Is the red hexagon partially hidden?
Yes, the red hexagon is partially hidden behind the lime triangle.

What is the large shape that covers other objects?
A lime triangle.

----------

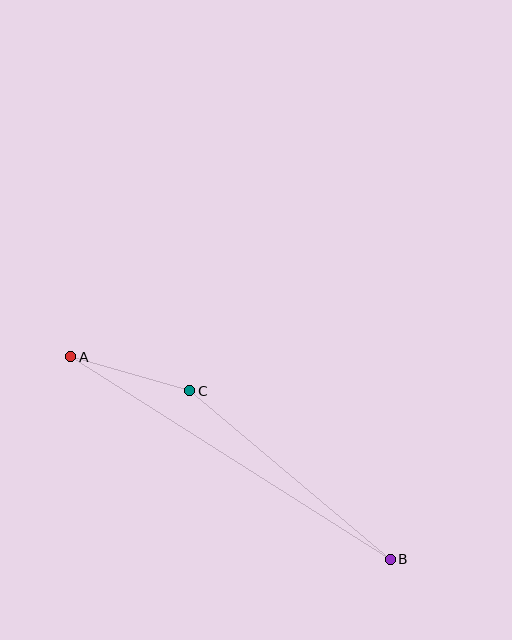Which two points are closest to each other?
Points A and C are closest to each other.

----------

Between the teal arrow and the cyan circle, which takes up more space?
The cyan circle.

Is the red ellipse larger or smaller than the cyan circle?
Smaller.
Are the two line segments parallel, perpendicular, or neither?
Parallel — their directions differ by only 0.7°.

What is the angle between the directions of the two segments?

----------

Nothing beyond the required lines should be retyped: start with the line that contains "Are the two" and finish with the line that contains "What is the angle".

Are the two line segments parallel, perpendicular, or neither?
Parallel — their directions differ by only 0.7°.

What is the angle between the directions of the two segments?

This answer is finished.